_Problem statement_
Make an exact copy of all the entries, but do not reproduce the pictures.

____________________

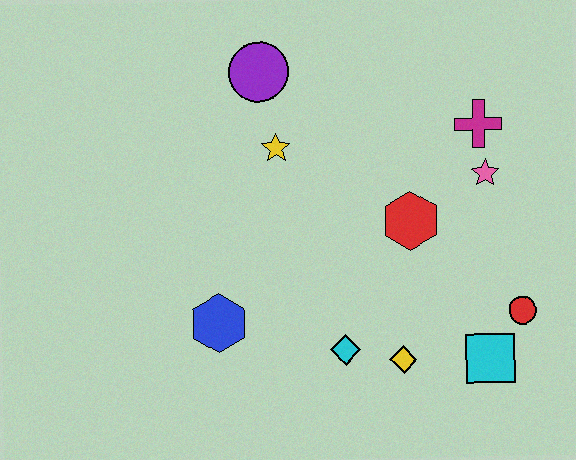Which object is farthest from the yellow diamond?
The purple circle is farthest from the yellow diamond.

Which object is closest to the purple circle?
The yellow star is closest to the purple circle.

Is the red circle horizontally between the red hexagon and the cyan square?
No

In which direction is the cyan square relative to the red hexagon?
The cyan square is below the red hexagon.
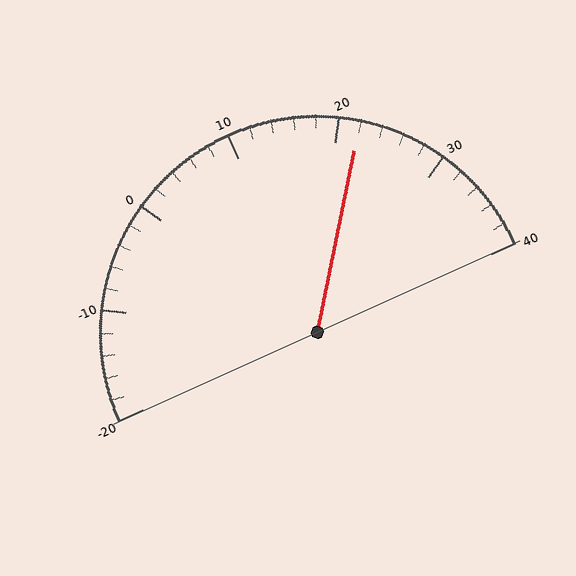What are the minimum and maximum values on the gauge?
The gauge ranges from -20 to 40.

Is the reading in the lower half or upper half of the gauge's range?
The reading is in the upper half of the range (-20 to 40).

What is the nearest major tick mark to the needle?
The nearest major tick mark is 20.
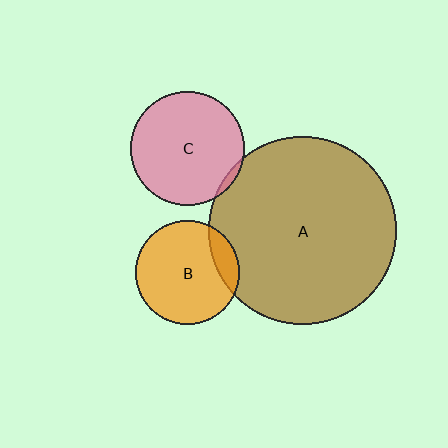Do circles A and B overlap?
Yes.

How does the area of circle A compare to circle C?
Approximately 2.7 times.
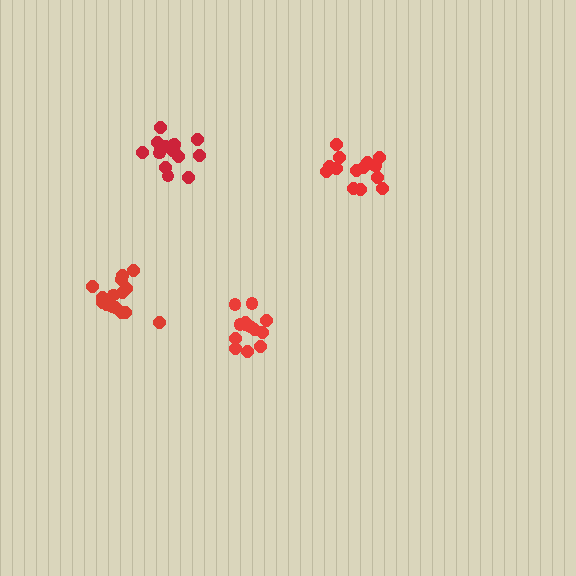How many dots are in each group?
Group 1: 13 dots, Group 2: 16 dots, Group 3: 16 dots, Group 4: 14 dots (59 total).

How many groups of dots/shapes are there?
There are 4 groups.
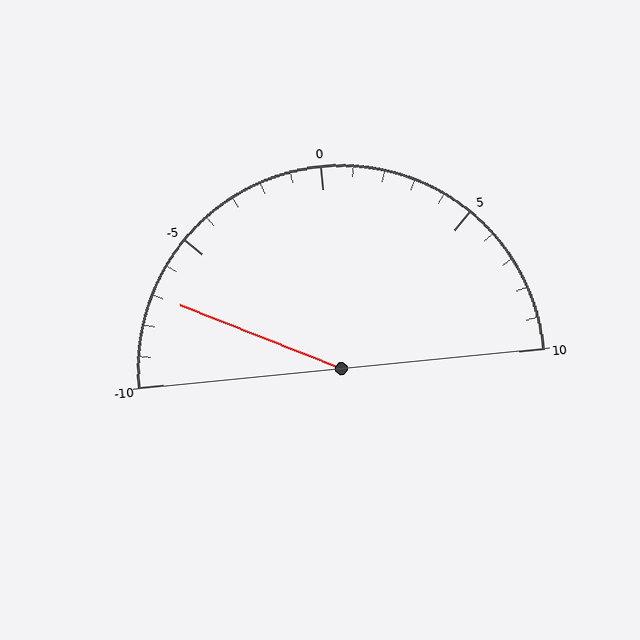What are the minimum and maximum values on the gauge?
The gauge ranges from -10 to 10.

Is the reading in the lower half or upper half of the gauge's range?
The reading is in the lower half of the range (-10 to 10).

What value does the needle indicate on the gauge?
The needle indicates approximately -7.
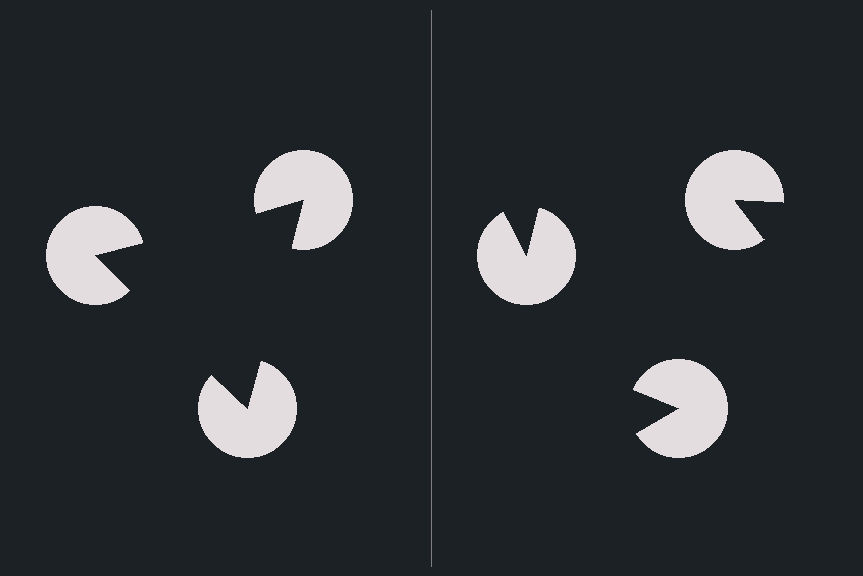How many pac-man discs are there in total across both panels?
6 — 3 on each side.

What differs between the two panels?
The pac-man discs are positioned identically on both sides; only the wedge orientations differ. On the left they align to a triangle; on the right they are misaligned.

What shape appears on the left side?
An illusory triangle.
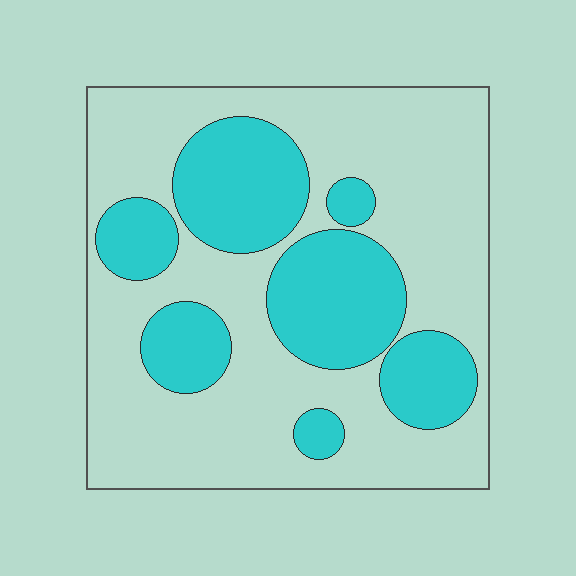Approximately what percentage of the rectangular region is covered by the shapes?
Approximately 35%.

____________________

_The solution_
Which object is farthest from the yellow diamond?
The purple circle is farthest from the yellow diamond.

Which object is closest to the purple circle?
The yellow star is closest to the purple circle.

Is the red circle horizontally between the red hexagon and the cyan square?
No

In which direction is the cyan square relative to the red hexagon?
The cyan square is below the red hexagon.
What are the minimum and maximum values on the gauge?
The gauge ranges from -20 to 40.

Is the reading in the lower half or upper half of the gauge's range?
The reading is in the upper half of the range (-20 to 40).

What is the nearest major tick mark to the needle?
The nearest major tick mark is 20.
Do circles A and B overlap?
Yes.

How does the area of circle A compare to circle C?
Approximately 2.7 times.
How many dots are in each group?
Group 1: 13 dots, Group 2: 16 dots, Group 3: 16 dots, Group 4: 14 dots (59 total).

How many groups of dots/shapes are there?
There are 4 groups.
What are the minimum and maximum values on the gauge?
The gauge ranges from -10 to 10.

Is the reading in the lower half or upper half of the gauge's range?
The reading is in the lower half of the range (-10 to 10).

What value does the needle indicate on the gauge?
The needle indicates approximately -7.
How many pac-man discs are there in total across both panels?
6 — 3 on each side.

What differs between the two panels?
The pac-man discs are positioned identically on both sides; only the wedge orientations differ. On the left they align to a triangle; on the right they are misaligned.

What shape appears on the left side?
An illusory triangle.
Approximately what percentage of the rectangular region is covered by the shapes?
Approximately 35%.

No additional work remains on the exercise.